§ Directive: Copy out the data below verbatim.

====

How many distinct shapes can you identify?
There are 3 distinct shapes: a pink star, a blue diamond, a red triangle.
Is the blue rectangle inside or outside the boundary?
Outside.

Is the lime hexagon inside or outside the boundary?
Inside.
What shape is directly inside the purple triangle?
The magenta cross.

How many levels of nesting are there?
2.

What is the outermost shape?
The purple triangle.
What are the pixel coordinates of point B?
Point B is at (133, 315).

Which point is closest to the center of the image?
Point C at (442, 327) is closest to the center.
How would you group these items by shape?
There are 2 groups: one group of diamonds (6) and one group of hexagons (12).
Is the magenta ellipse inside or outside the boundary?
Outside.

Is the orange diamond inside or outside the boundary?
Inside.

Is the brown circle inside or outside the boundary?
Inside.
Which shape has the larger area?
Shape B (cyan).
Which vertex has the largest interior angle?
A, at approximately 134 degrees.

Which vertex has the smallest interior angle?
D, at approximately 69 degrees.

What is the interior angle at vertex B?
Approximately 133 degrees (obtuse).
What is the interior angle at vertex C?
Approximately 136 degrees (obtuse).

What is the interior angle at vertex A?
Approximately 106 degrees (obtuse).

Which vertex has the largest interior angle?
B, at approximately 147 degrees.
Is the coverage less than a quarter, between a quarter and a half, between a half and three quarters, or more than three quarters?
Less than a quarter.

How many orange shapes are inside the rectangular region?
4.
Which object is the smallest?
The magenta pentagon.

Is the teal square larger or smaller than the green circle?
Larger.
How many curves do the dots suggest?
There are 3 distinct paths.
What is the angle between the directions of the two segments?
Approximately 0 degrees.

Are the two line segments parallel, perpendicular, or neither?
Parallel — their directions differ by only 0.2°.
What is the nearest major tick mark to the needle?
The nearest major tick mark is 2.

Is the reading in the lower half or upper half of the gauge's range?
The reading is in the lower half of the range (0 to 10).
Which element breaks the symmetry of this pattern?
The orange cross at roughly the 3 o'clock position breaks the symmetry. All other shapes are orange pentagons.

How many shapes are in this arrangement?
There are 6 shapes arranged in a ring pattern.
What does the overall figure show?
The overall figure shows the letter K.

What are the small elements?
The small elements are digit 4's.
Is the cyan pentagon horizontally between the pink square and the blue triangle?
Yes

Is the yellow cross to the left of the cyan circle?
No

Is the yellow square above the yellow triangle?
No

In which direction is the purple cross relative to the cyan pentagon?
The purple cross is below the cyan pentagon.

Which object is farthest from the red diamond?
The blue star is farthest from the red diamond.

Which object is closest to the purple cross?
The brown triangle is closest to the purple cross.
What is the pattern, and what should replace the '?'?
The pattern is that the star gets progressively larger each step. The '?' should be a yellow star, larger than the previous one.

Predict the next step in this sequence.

====

§ Answer to the exercise:
How many distinct shapes can you identify?
There are 3 distinct shapes: a pink star, a blue diamond, a red triangle.
Is the blue rectangle inside or outside the boundary?
Outside.

Is the lime hexagon inside or outside the boundary?
Inside.
What shape is directly inside the purple triangle?
The magenta cross.

How many levels of nesting are there?
2.

What is the outermost shape?
The purple triangle.
What are the pixel coordinates of point B?
Point B is at (133, 315).

Which point is closest to the center of the image?
Point C at (442, 327) is closest to the center.
How would you group these items by shape?
There are 2 groups: one group of diamonds (6) and one group of hexagons (12).
Is the magenta ellipse inside or outside the boundary?
Outside.

Is the orange diamond inside or outside the boundary?
Inside.

Is the brown circle inside or outside the boundary?
Inside.
Which shape has the larger area?
Shape B (cyan).
Which vertex has the largest interior angle?
A, at approximately 134 degrees.

Which vertex has the smallest interior angle?
D, at approximately 69 degrees.

What is the interior angle at vertex B?
Approximately 133 degrees (obtuse).
What is the interior angle at vertex C?
Approximately 136 degrees (obtuse).

What is the interior angle at vertex A?
Approximately 106 degrees (obtuse).

Which vertex has the largest interior angle?
B, at approximately 147 degrees.
Is the coverage less than a quarter, between a quarter and a half, between a half and three quarters, or more than three quarters?
Less than a quarter.

How many orange shapes are inside the rectangular region?
4.
Which object is the smallest?
The magenta pentagon.

Is the teal square larger or smaller than the green circle?
Larger.
How many curves do the dots suggest?
There are 3 distinct paths.
What is the angle between the directions of the two segments?
Approximately 0 degrees.

Are the two line segments parallel, perpendicular, or neither?
Parallel — their directions differ by only 0.2°.
What is the nearest major tick mark to the needle?
The nearest major tick mark is 2.

Is the reading in the lower half or upper half of the gauge's range?
The reading is in the lower half of the range (0 to 10).
Which element breaks the symmetry of this pattern?
The orange cross at roughly the 3 o'clock position breaks the symmetry. All other shapes are orange pentagons.

How many shapes are in this arrangement?
There are 6 shapes arranged in a ring pattern.
What does the overall figure show?
The overall figure shows the letter K.

What are the small elements?
The small elements are digit 4's.
Is the cyan pentagon horizontally between the pink square and the blue triangle?
Yes

Is the yellow cross to the left of the cyan circle?
No

Is the yellow square above the yellow triangle?
No

In which direction is the purple cross relative to the cyan pentagon?
The purple cross is below the cyan pentagon.

Which object is farthest from the red diamond?
The blue star is farthest from the red diamond.

Which object is closest to the purple cross?
The brown triangle is closest to the purple cross.
What is the pattern, and what should replace the '?'?
The pattern is that the star gets progressively larger each step. The '?' should be a yellow star, larger than the previous one.

Predict the next step in this sequence.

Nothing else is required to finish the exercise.